* WHAT IS EXPECTED *
Pull out the lines running from the one with "Estimate angle B in degrees." to the one with "Which is larger, the", inclusive, word for word. Drop any picture.

* DATA TO USE *
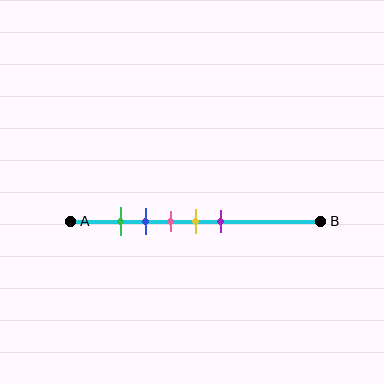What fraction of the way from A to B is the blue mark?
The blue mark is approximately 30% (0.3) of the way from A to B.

...

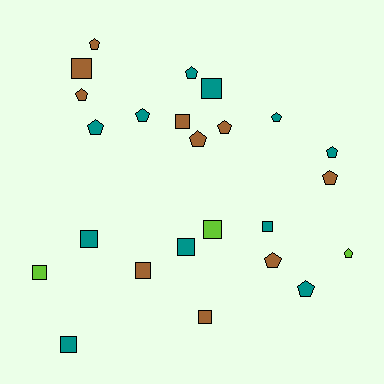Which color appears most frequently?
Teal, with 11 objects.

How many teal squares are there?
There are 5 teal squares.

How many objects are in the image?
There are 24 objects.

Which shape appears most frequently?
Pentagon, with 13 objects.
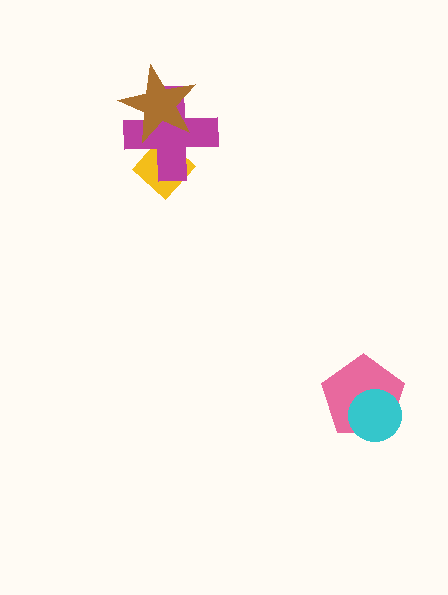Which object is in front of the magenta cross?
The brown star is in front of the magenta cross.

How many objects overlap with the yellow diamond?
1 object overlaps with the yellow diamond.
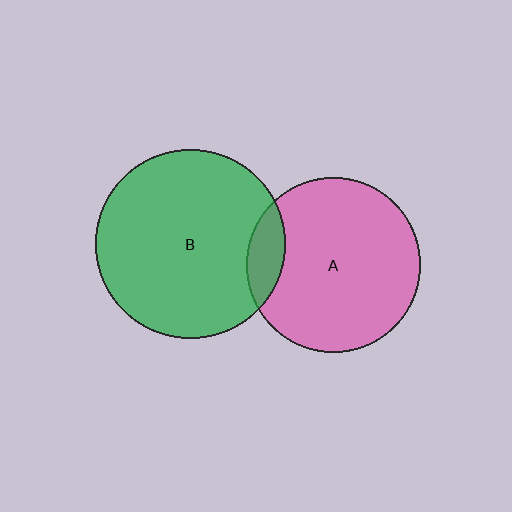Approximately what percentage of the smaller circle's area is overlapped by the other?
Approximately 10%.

==

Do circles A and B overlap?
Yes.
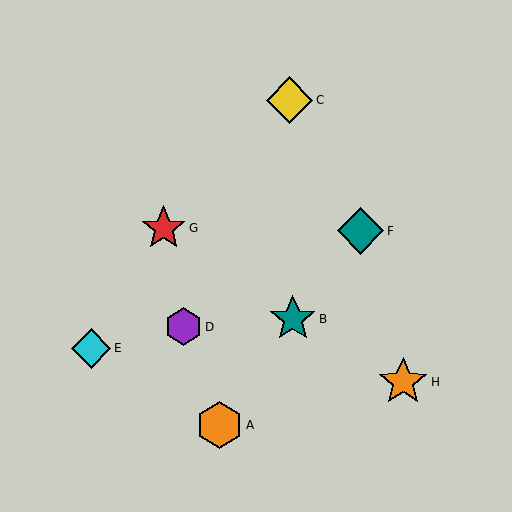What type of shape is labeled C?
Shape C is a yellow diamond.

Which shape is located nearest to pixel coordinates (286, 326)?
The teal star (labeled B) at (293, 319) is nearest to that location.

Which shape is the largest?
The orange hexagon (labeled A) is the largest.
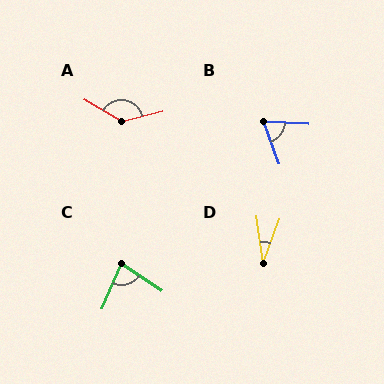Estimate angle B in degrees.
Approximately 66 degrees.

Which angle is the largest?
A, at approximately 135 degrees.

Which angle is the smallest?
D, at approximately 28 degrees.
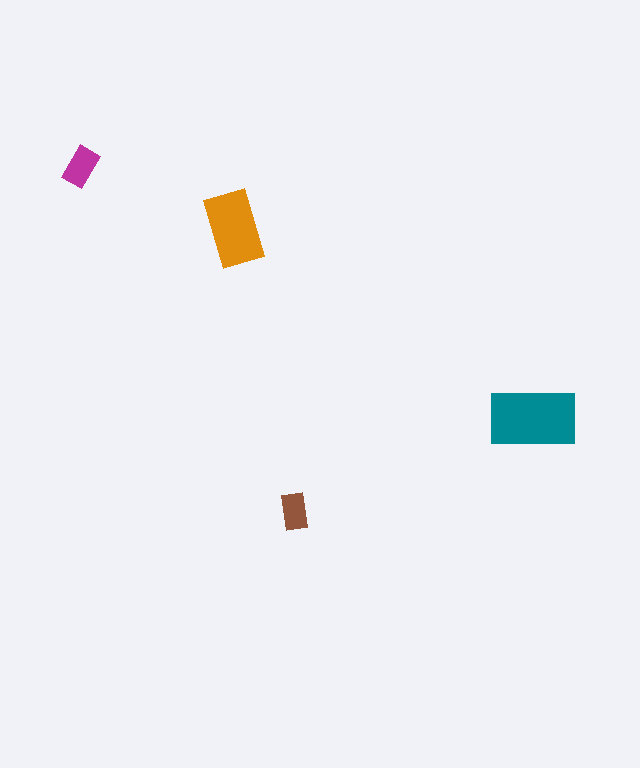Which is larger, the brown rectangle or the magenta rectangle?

* RESULT OF THIS TASK *
Estimate angle B in degrees.
Approximately 66 degrees.

Which angle is the largest?
A, at approximately 135 degrees.

Which angle is the smallest?
D, at approximately 28 degrees.
Which is larger, the brown rectangle or the magenta rectangle?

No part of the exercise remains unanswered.